**Listed records**
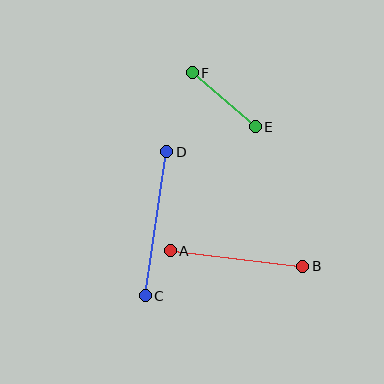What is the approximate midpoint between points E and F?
The midpoint is at approximately (224, 100) pixels.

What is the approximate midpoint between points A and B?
The midpoint is at approximately (237, 259) pixels.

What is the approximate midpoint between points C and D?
The midpoint is at approximately (156, 224) pixels.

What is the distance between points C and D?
The distance is approximately 146 pixels.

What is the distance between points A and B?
The distance is approximately 134 pixels.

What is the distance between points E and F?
The distance is approximately 83 pixels.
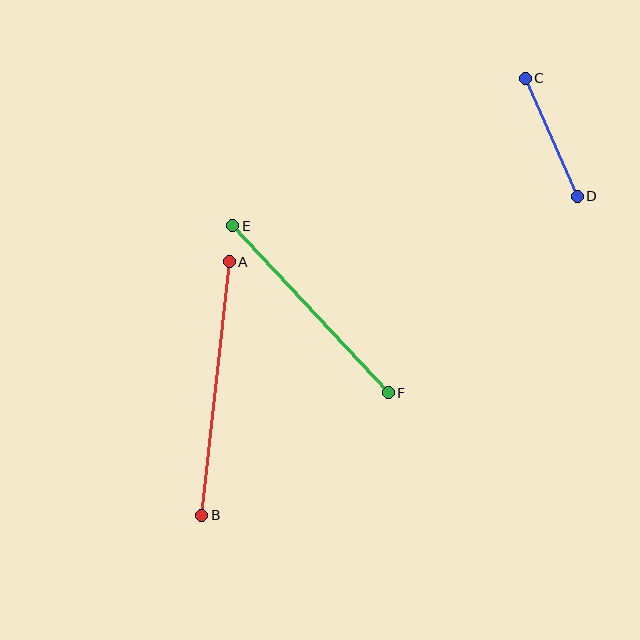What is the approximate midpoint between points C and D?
The midpoint is at approximately (551, 137) pixels.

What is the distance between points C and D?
The distance is approximately 129 pixels.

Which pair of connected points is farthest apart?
Points A and B are farthest apart.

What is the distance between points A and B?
The distance is approximately 255 pixels.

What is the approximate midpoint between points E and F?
The midpoint is at approximately (310, 309) pixels.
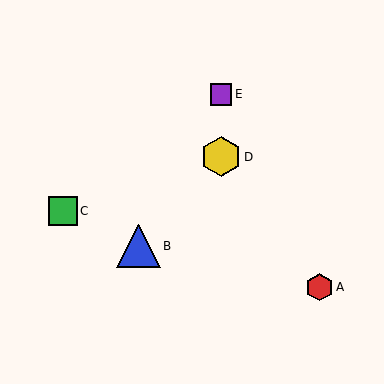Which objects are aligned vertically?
Objects D, E are aligned vertically.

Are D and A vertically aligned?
No, D is at x≈221 and A is at x≈319.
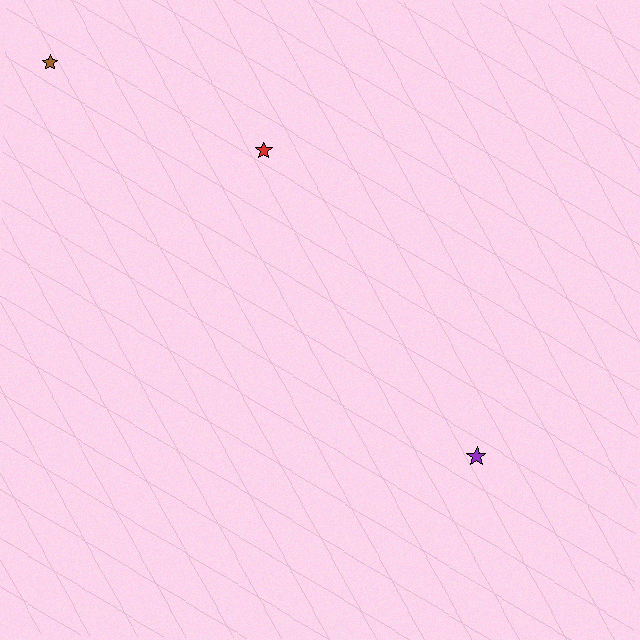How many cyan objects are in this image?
There are no cyan objects.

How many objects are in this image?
There are 3 objects.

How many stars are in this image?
There are 3 stars.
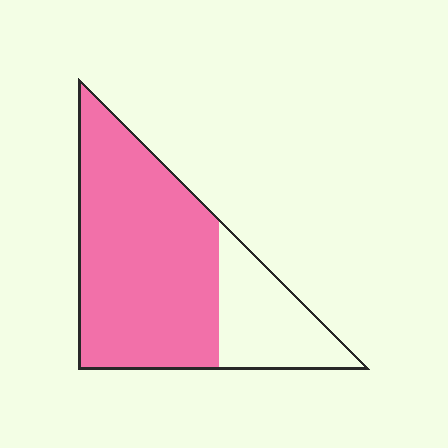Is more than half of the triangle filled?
Yes.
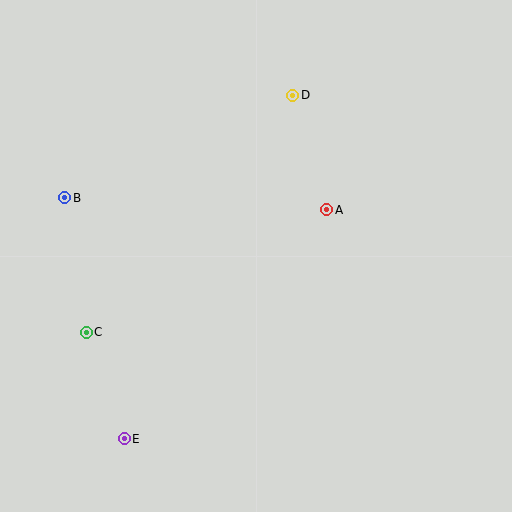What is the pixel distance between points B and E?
The distance between B and E is 248 pixels.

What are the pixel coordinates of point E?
Point E is at (124, 439).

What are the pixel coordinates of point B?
Point B is at (65, 198).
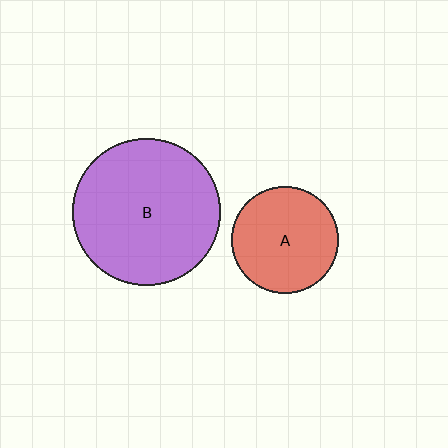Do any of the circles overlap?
No, none of the circles overlap.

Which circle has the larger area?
Circle B (purple).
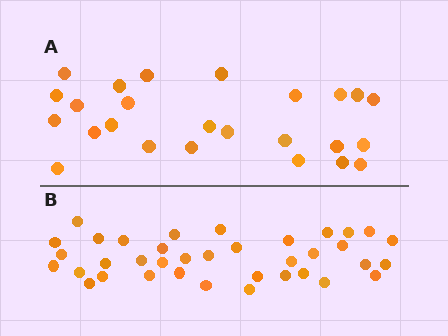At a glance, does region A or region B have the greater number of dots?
Region B (the bottom region) has more dots.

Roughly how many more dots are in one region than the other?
Region B has roughly 12 or so more dots than region A.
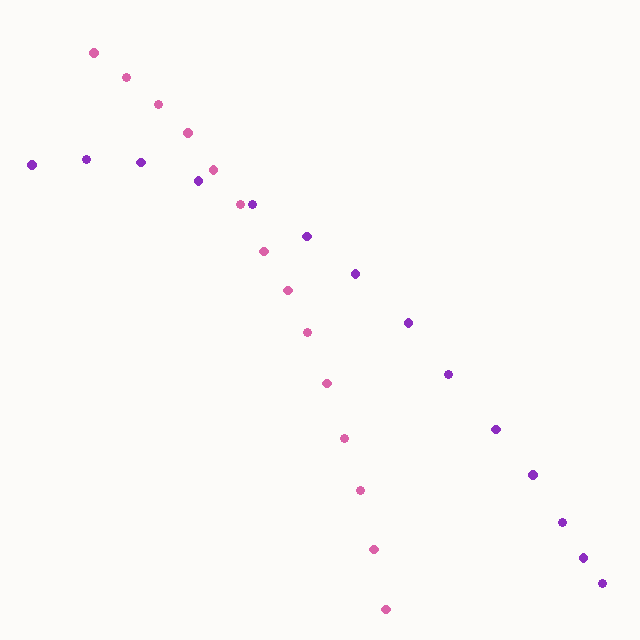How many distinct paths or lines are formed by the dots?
There are 2 distinct paths.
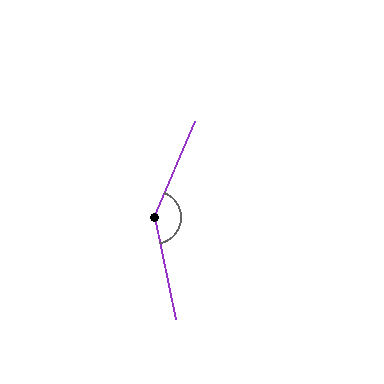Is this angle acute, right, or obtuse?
It is obtuse.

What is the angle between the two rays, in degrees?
Approximately 145 degrees.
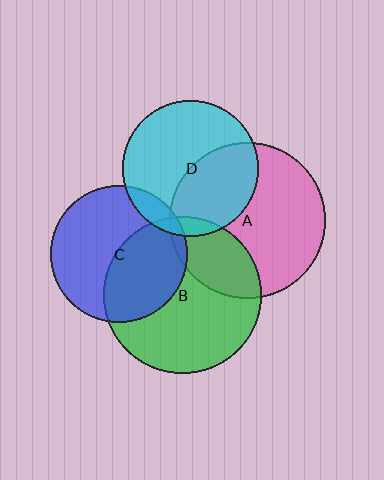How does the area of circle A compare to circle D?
Approximately 1.3 times.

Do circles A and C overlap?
Yes.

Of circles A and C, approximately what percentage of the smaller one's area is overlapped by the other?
Approximately 5%.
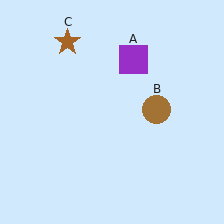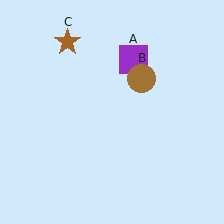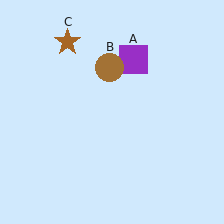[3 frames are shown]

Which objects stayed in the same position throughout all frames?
Purple square (object A) and brown star (object C) remained stationary.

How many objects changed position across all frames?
1 object changed position: brown circle (object B).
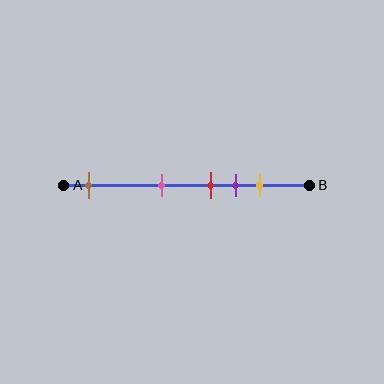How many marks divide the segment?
There are 5 marks dividing the segment.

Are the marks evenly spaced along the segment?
No, the marks are not evenly spaced.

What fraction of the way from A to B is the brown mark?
The brown mark is approximately 10% (0.1) of the way from A to B.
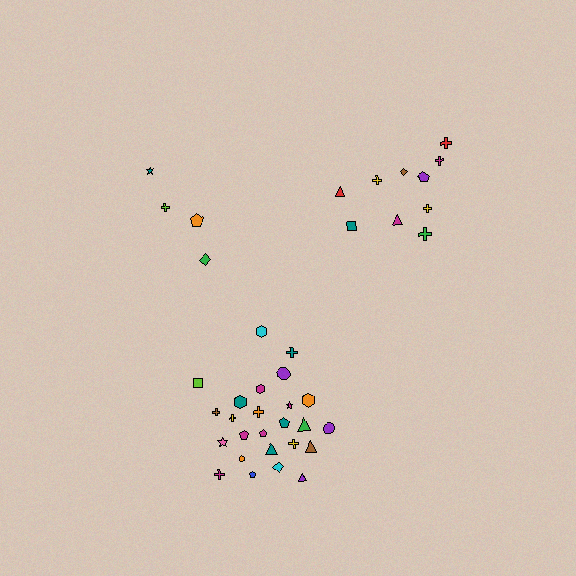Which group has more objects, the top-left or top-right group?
The top-right group.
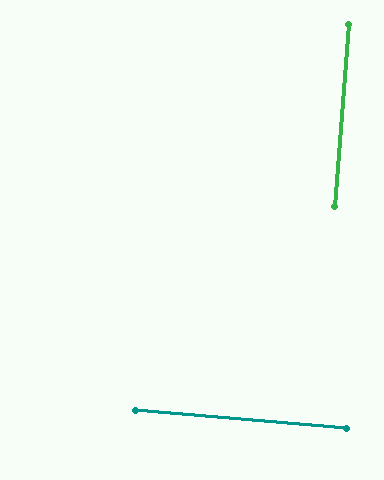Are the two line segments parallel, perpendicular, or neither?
Perpendicular — they meet at approximately 90°.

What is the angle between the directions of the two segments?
Approximately 90 degrees.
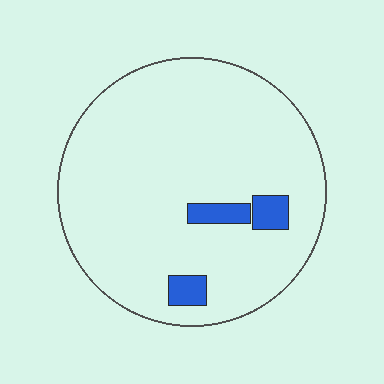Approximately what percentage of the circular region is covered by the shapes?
Approximately 5%.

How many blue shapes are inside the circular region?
3.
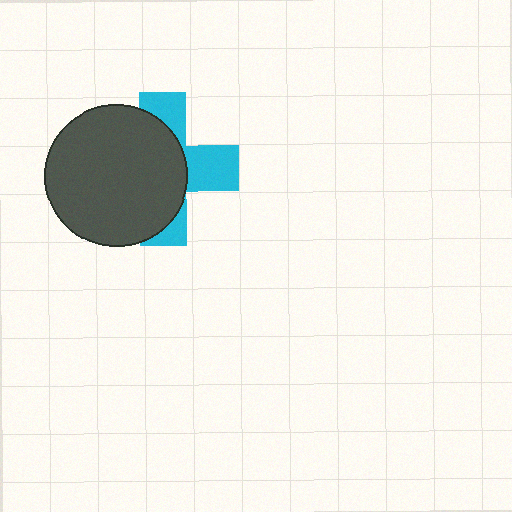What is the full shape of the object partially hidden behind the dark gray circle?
The partially hidden object is a cyan cross.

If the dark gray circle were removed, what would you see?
You would see the complete cyan cross.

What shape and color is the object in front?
The object in front is a dark gray circle.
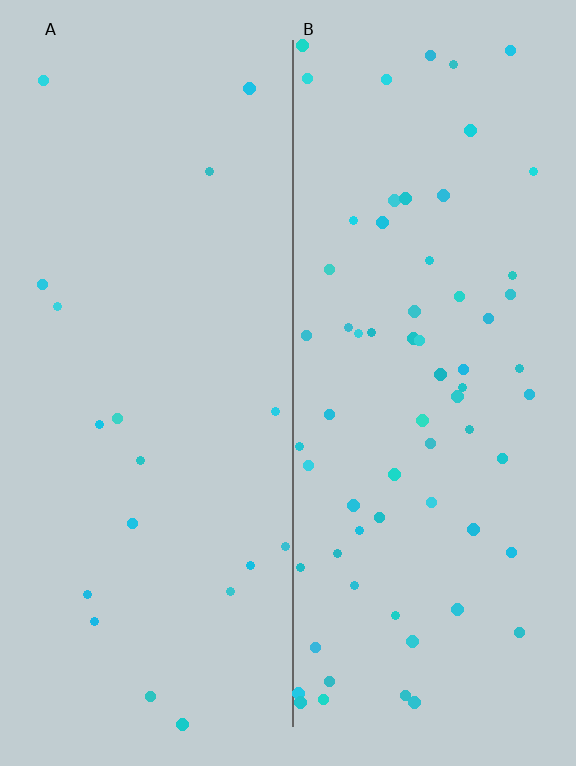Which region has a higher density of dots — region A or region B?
B (the right).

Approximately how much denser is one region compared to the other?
Approximately 3.7× — region B over region A.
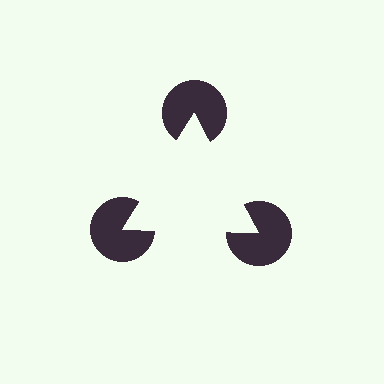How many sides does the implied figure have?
3 sides.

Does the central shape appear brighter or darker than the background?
It typically appears slightly brighter than the background, even though no actual brightness change is drawn.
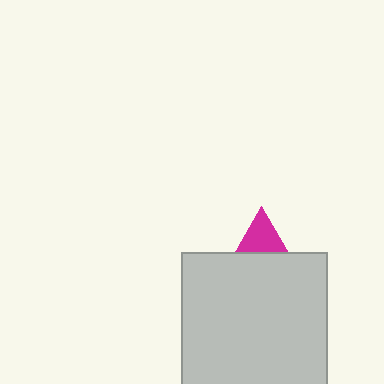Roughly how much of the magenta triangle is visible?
A small part of it is visible (roughly 33%).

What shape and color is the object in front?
The object in front is a light gray square.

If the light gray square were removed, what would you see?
You would see the complete magenta triangle.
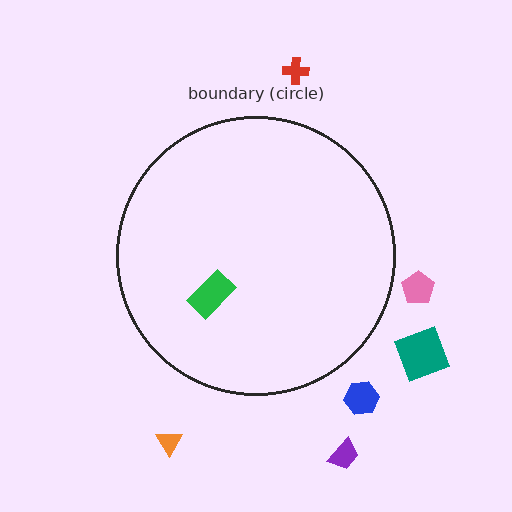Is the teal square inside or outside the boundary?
Outside.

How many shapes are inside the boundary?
1 inside, 6 outside.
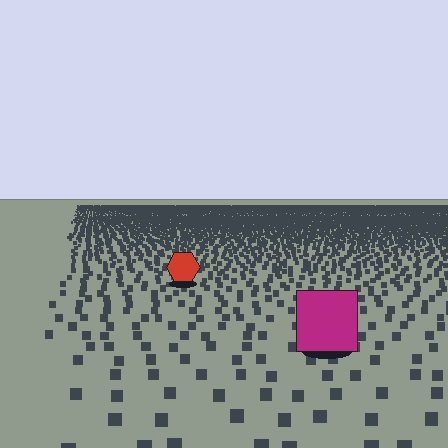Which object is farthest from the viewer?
The red hexagon is farthest from the viewer. It appears smaller and the ground texture around it is denser.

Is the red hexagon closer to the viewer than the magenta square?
No. The magenta square is closer — you can tell from the texture gradient: the ground texture is coarser near it.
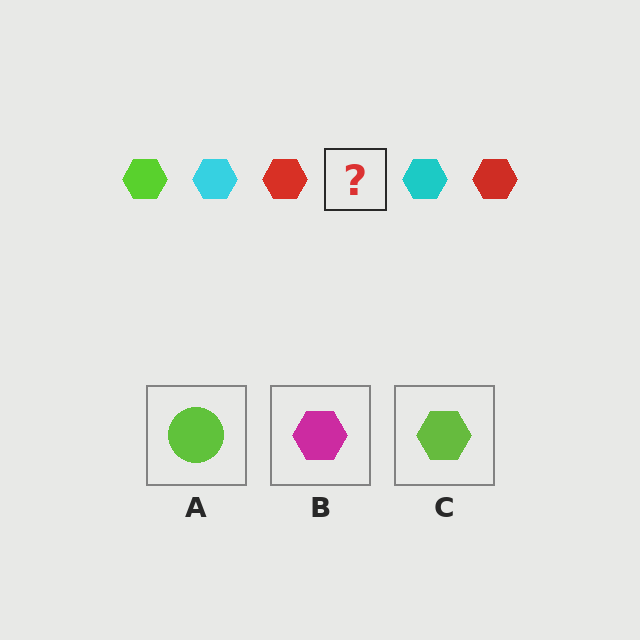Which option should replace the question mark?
Option C.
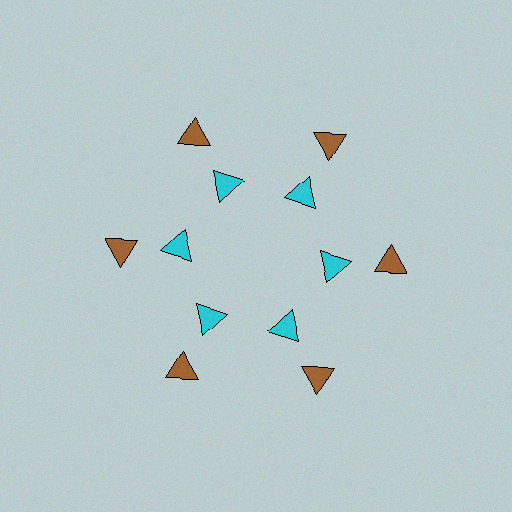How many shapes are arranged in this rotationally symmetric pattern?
There are 12 shapes, arranged in 6 groups of 2.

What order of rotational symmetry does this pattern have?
This pattern has 6-fold rotational symmetry.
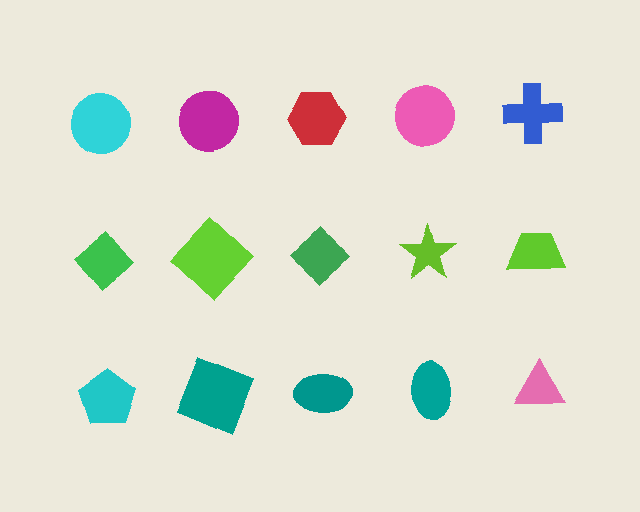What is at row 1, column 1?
A cyan circle.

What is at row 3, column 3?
A teal ellipse.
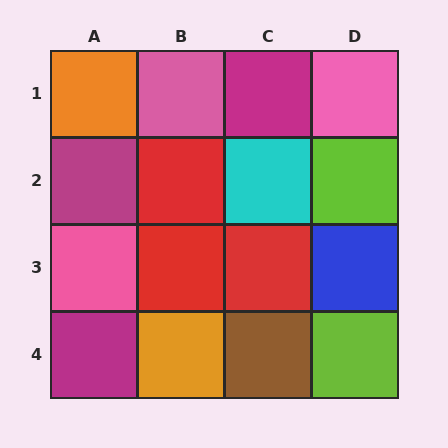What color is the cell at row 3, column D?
Blue.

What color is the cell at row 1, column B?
Pink.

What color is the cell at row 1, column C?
Magenta.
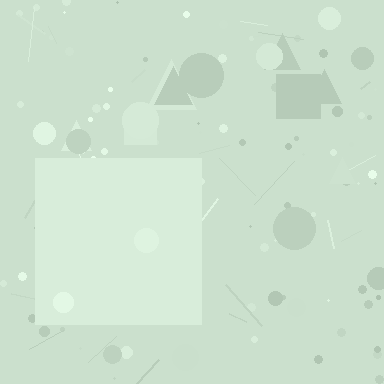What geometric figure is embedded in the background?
A square is embedded in the background.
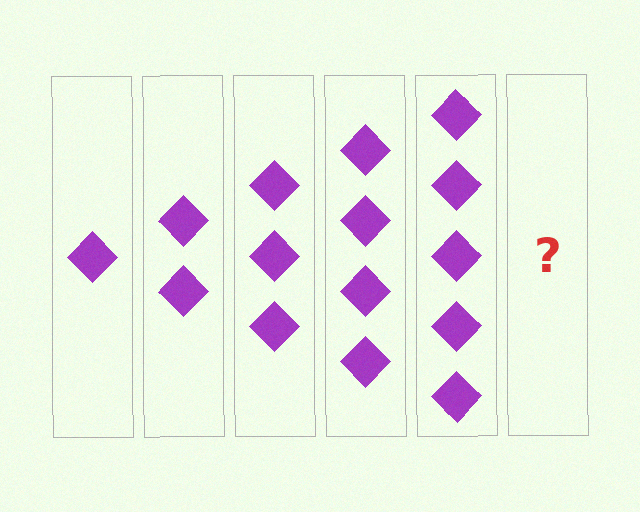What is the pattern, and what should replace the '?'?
The pattern is that each step adds one more diamond. The '?' should be 6 diamonds.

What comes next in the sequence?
The next element should be 6 diamonds.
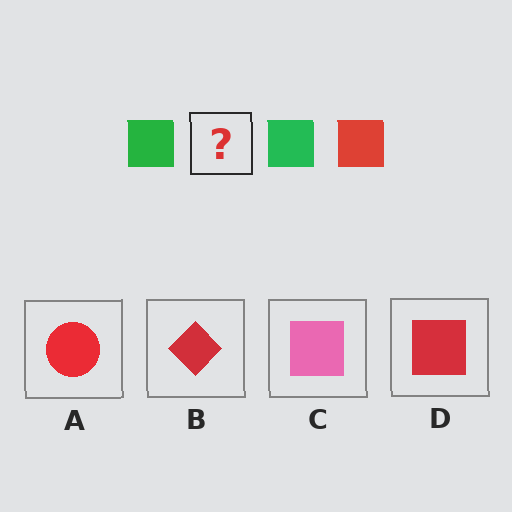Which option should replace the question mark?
Option D.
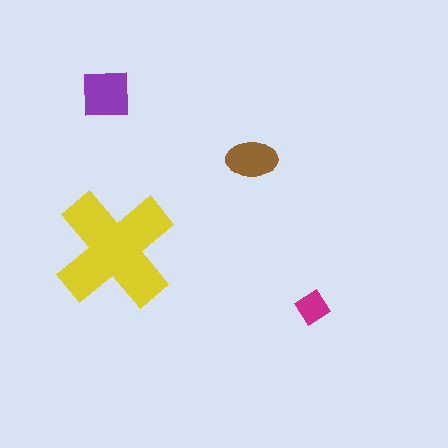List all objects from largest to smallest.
The yellow cross, the purple square, the brown ellipse, the magenta diamond.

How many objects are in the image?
There are 4 objects in the image.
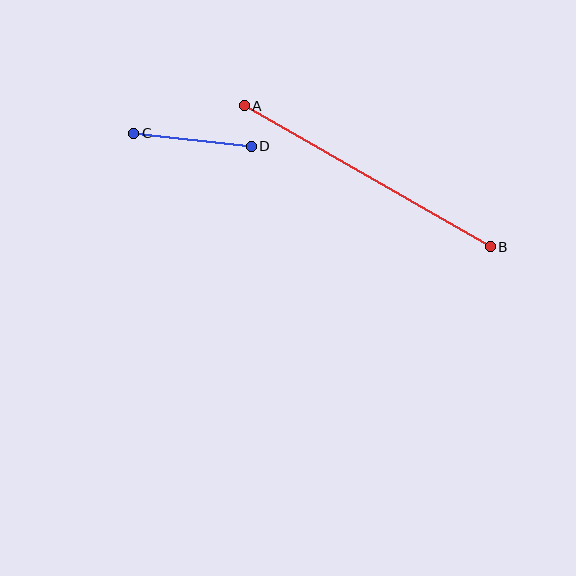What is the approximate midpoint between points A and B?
The midpoint is at approximately (367, 176) pixels.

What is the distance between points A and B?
The distance is approximately 283 pixels.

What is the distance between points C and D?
The distance is approximately 118 pixels.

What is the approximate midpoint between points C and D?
The midpoint is at approximately (193, 140) pixels.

**What the task asks**
Within the entries above, give again exactly the lines starting at the one that contains "What are the pixel coordinates of point E?" and ending at the one that contains "[3 frames are shown]", leaving out the pictures.

**Problem solution**
What are the pixel coordinates of point E?
Point E is at (124, 439).

What are the pixel coordinates of point B?
Point B is at (65, 198).
Do any of the circles overlap?
No, none of the circles overlap.

Which circle has the larger area?
Circle B (purple).
At a glance, does region A or region B have the greater number of dots?
Region B (the bottom region) has more dots.

Roughly how many more dots are in one region than the other?
Region B has roughly 12 or so more dots than region A.
How many distinct paths or lines are formed by the dots?
There are 2 distinct paths.
Is this angle acute, right, or obtuse?
It is obtuse.

What is the angle between the two rays, in degrees?
Approximately 145 degrees.
How does the area of circle A compare to circle D?
Approximately 1.3 times.

Do circles A and C overlap?
Yes.

Of circles A and C, approximately what percentage of the smaller one's area is overlapped by the other?
Approximately 5%.
[3 frames are shown]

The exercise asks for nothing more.